§ **Set exercise**
Please transcribe the data that follows without the pictures, keeping every word the same.

::: Source data :::

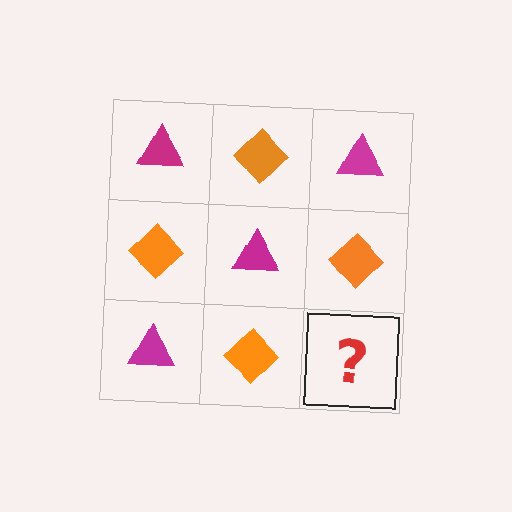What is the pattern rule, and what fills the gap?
The rule is that it alternates magenta triangle and orange diamond in a checkerboard pattern. The gap should be filled with a magenta triangle.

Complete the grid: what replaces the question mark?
The question mark should be replaced with a magenta triangle.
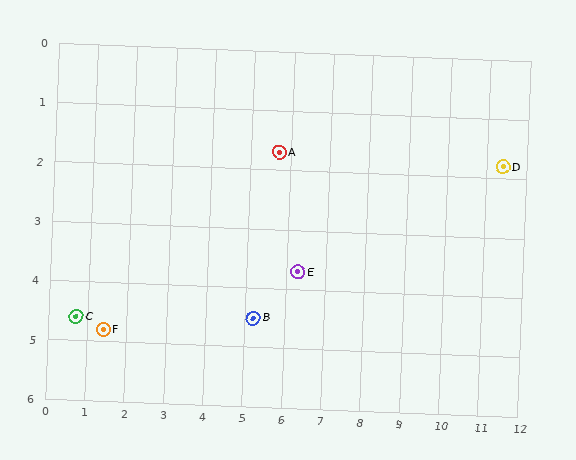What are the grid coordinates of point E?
Point E is at approximately (6.3, 3.7).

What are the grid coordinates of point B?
Point B is at approximately (5.2, 4.5).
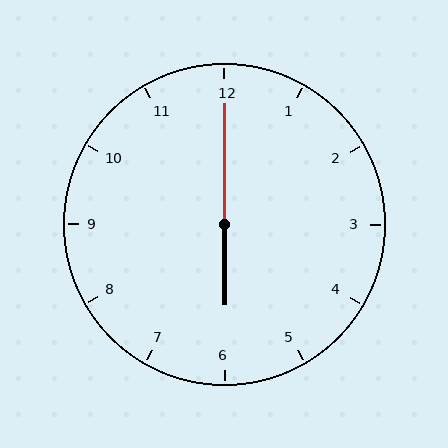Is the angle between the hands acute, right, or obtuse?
It is obtuse.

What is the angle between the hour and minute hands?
Approximately 180 degrees.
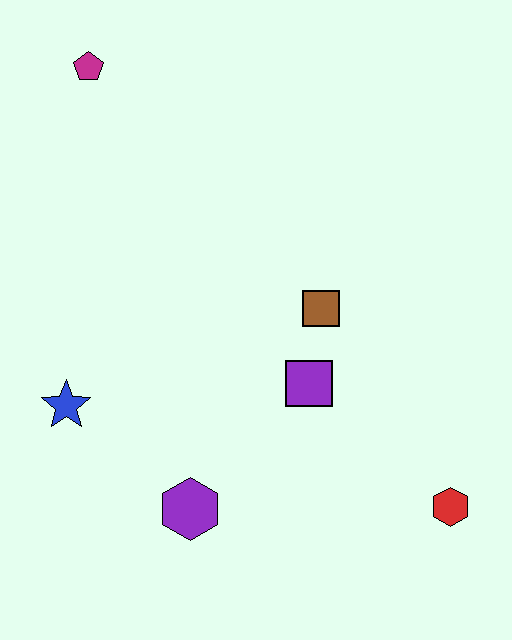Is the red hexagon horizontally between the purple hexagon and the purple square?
No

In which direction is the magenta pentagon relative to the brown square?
The magenta pentagon is above the brown square.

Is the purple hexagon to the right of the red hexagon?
No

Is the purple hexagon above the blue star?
No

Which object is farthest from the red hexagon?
The magenta pentagon is farthest from the red hexagon.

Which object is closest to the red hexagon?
The purple square is closest to the red hexagon.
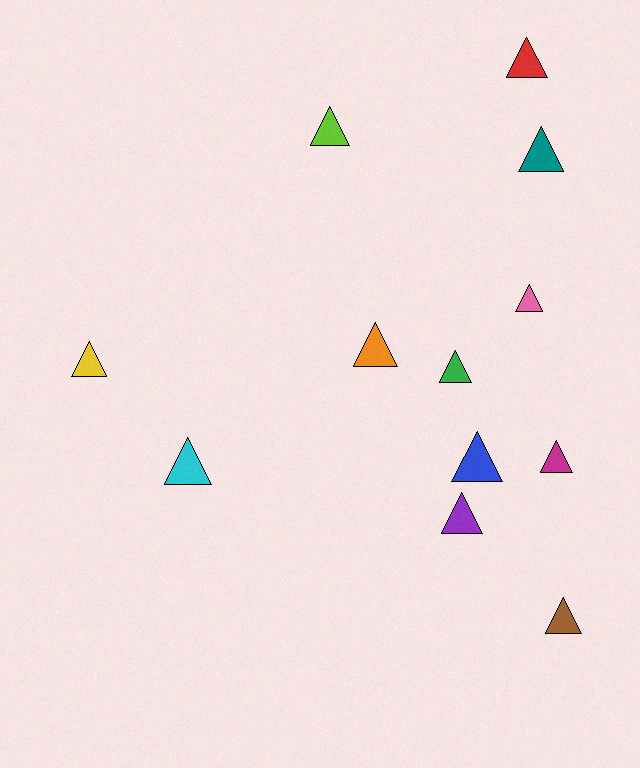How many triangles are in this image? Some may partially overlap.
There are 12 triangles.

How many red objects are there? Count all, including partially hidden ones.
There is 1 red object.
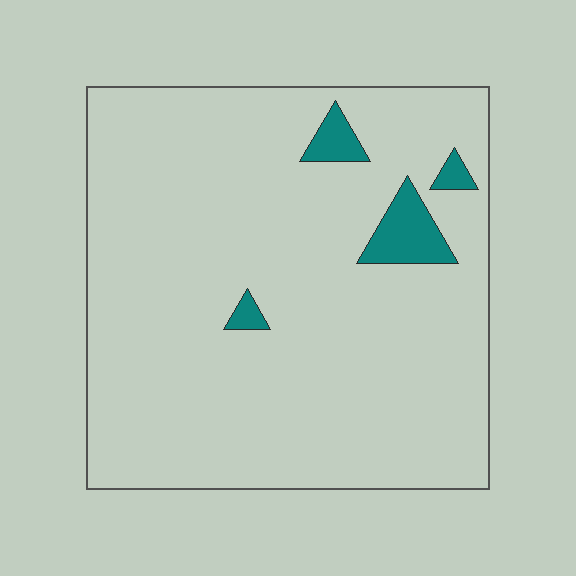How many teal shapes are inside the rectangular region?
4.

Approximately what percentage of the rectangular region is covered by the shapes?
Approximately 5%.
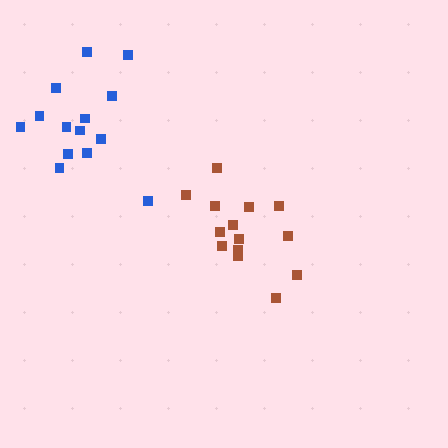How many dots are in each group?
Group 1: 14 dots, Group 2: 14 dots (28 total).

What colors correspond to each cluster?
The clusters are colored: blue, brown.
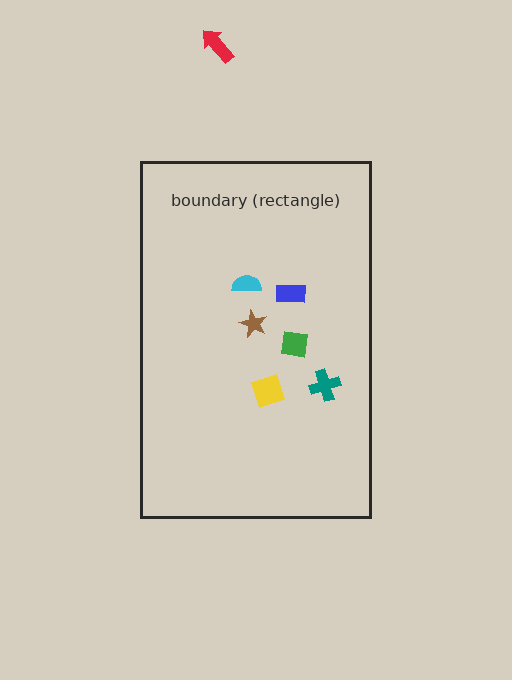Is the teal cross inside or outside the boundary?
Inside.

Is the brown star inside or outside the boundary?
Inside.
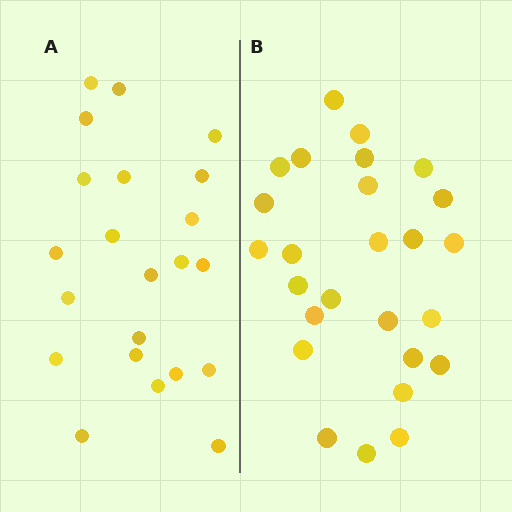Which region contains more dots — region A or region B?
Region B (the right region) has more dots.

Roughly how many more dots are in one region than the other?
Region B has about 4 more dots than region A.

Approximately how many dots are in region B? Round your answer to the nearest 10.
About 30 dots. (The exact count is 26, which rounds to 30.)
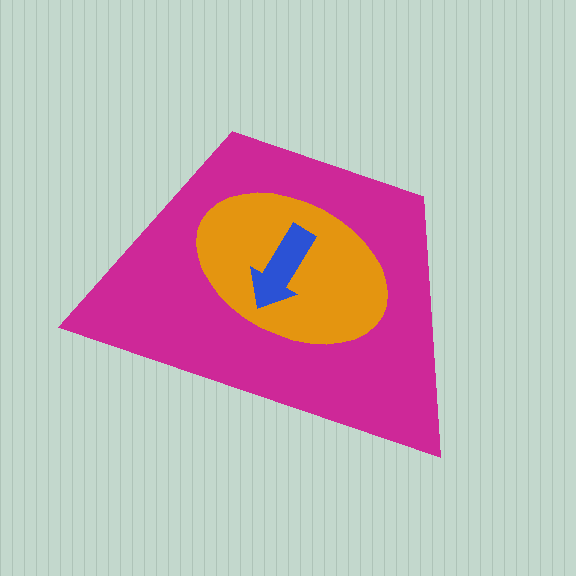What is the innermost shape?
The blue arrow.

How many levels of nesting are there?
3.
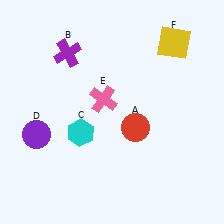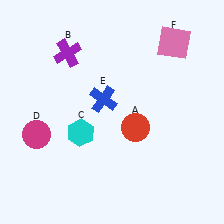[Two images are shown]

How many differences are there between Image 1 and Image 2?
There are 3 differences between the two images.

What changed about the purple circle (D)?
In Image 1, D is purple. In Image 2, it changed to magenta.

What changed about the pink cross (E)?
In Image 1, E is pink. In Image 2, it changed to blue.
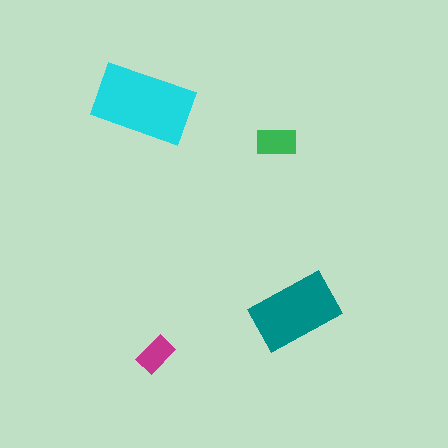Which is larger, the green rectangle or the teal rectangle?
The teal one.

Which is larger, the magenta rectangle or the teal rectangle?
The teal one.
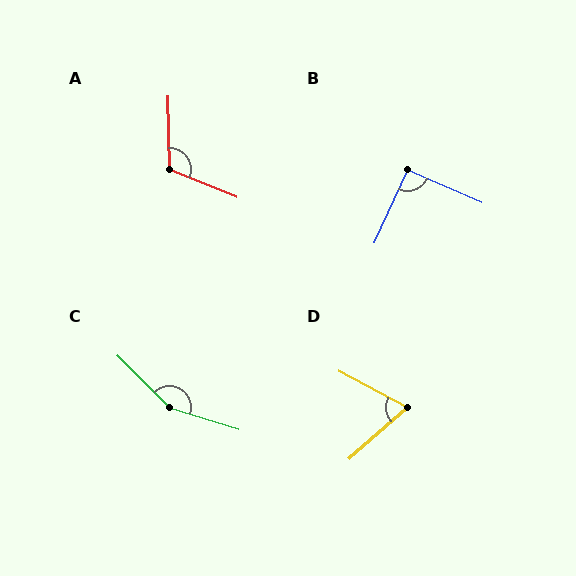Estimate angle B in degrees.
Approximately 90 degrees.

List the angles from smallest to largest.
D (70°), B (90°), A (113°), C (153°).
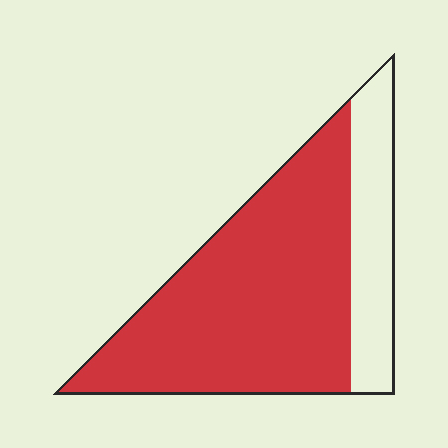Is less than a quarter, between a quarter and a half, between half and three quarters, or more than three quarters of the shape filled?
More than three quarters.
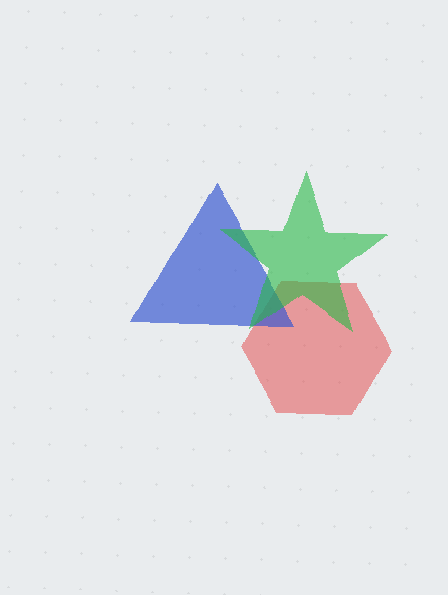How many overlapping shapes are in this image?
There are 3 overlapping shapes in the image.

:::

§ **Finished task**
What is the pattern rule, and what fills the gap?
The rule is that it alternates magenta triangle and orange diamond in a checkerboard pattern. The gap should be filled with a magenta triangle.

Complete the grid: what replaces the question mark?
The question mark should be replaced with a magenta triangle.
What are the grid coordinates of point E?
Point E is at approximately (6.3, 3.7).

What are the grid coordinates of point B?
Point B is at approximately (5.2, 4.5).
Is the angle between the hands acute, right, or obtuse?
It is obtuse.

What is the angle between the hour and minute hands?
Approximately 180 degrees.
Is the red hexagon horizontally between the purple hexagon and the purple square?
No

In which direction is the magenta pentagon relative to the brown square?
The magenta pentagon is above the brown square.

Is the purple hexagon to the right of the red hexagon?
No

Is the purple hexagon above the blue star?
No

Which object is farthest from the red hexagon?
The magenta pentagon is farthest from the red hexagon.

Which object is closest to the red hexagon?
The purple square is closest to the red hexagon.
How many triangles are in this image? Some may partially overlap.
There are 12 triangles.

How many red objects are there? Count all, including partially hidden ones.
There is 1 red object.
How many teal shapes are inside the rectangular region?
4.

Approximately what percentage of the rectangular region is covered by the shapes?
Approximately 5%.
How many dots are in each group?
Group 1: 14 dots, Group 2: 14 dots (28 total).

What colors correspond to each cluster?
The clusters are colored: blue, brown.
Is the teal cross inside or outside the boundary?
Inside.

Is the brown star inside or outside the boundary?
Inside.
Which region contains more dots — region A or region B?
Region B (the right region) has more dots.

Roughly how many more dots are in one region than the other?
Region B has about 4 more dots than region A.

Approximately how many dots are in region B? Round your answer to the nearest 10.
About 30 dots. (The exact count is 26, which rounds to 30.)
What is the innermost shape?
The blue arrow.

How many levels of nesting are there?
3.
[Two images are shown]

How many differences are there between Image 1 and Image 2?
There are 3 differences between the two images.

What changed about the purple circle (D)?
In Image 1, D is purple. In Image 2, it changed to magenta.

What changed about the pink cross (E)?
In Image 1, E is pink. In Image 2, it changed to blue.
Which is larger, the green rectangle or the teal rectangle?
The teal one.

Which is larger, the magenta rectangle or the teal rectangle?
The teal one.
Estimate angle B in degrees.
Approximately 90 degrees.

List the angles from smallest to largest.
D (70°), B (90°), A (113°), C (153°).
Is less than a quarter, between a quarter and a half, between half and three quarters, or more than three quarters of the shape filled?
More than three quarters.
How many overlapping shapes are in this image?
There are 3 overlapping shapes in the image.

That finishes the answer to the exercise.